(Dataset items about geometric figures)
※
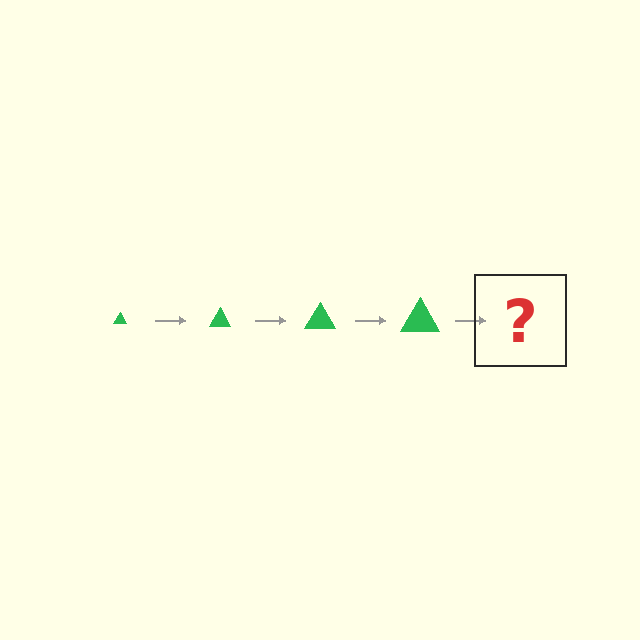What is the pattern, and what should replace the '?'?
The pattern is that the triangle gets progressively larger each step. The '?' should be a green triangle, larger than the previous one.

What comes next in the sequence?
The next element should be a green triangle, larger than the previous one.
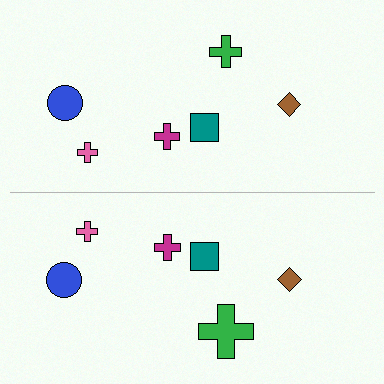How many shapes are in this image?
There are 12 shapes in this image.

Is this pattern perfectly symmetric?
No, the pattern is not perfectly symmetric. The green cross on the bottom side has a different size than its mirror counterpart.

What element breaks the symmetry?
The green cross on the bottom side has a different size than its mirror counterpart.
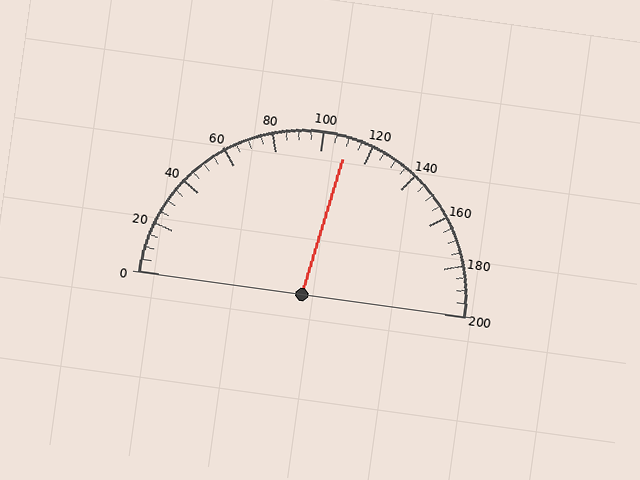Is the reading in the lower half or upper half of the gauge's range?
The reading is in the upper half of the range (0 to 200).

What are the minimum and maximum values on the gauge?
The gauge ranges from 0 to 200.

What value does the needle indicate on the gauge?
The needle indicates approximately 110.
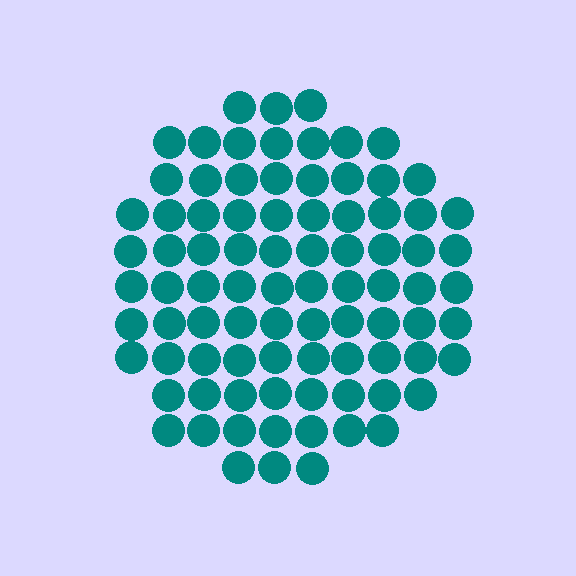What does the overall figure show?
The overall figure shows a circle.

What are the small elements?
The small elements are circles.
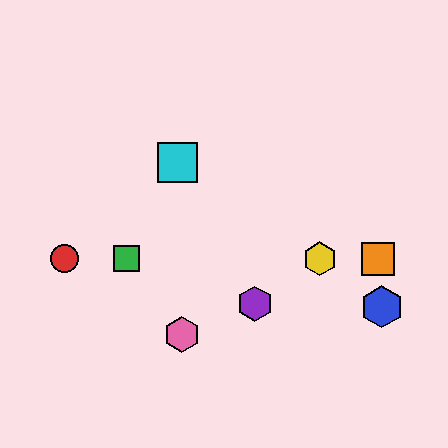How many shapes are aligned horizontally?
4 shapes (the red circle, the green square, the yellow hexagon, the orange square) are aligned horizontally.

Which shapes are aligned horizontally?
The red circle, the green square, the yellow hexagon, the orange square are aligned horizontally.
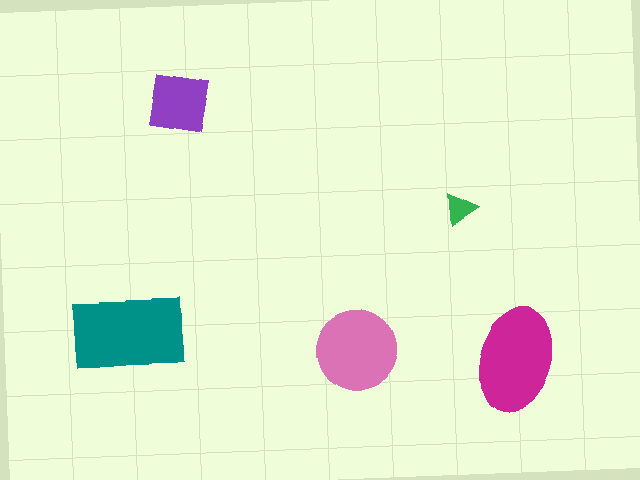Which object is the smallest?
The green triangle.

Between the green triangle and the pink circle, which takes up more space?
The pink circle.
※
OBJECTIVE >>
Print the full listing exactly, dropping the pictures.

FINISHED ANSWER >>
What is the pattern, and what should replace the '?'?
The pattern is that the triangle gets progressively larger each step. The '?' should be a green triangle, larger than the previous one.

What comes next in the sequence?
The next element should be a green triangle, larger than the previous one.
How many shapes are in this image?
There are 12 shapes in this image.

Is this pattern perfectly symmetric?
No, the pattern is not perfectly symmetric. The green cross on the bottom side has a different size than its mirror counterpart.

What element breaks the symmetry?
The green cross on the bottom side has a different size than its mirror counterpart.
Is the reading in the lower half or upper half of the gauge's range?
The reading is in the upper half of the range (0 to 200).

What are the minimum and maximum values on the gauge?
The gauge ranges from 0 to 200.

What value does the needle indicate on the gauge?
The needle indicates approximately 110.
What does the overall figure show?
The overall figure shows a circle.

What are the small elements?
The small elements are circles.
How many shapes are aligned horizontally?
4 shapes (the red circle, the green square, the yellow hexagon, the orange square) are aligned horizontally.

Which shapes are aligned horizontally?
The red circle, the green square, the yellow hexagon, the orange square are aligned horizontally.
Which object is the smallest?
The green triangle.

Between the green triangle and the pink circle, which takes up more space?
The pink circle.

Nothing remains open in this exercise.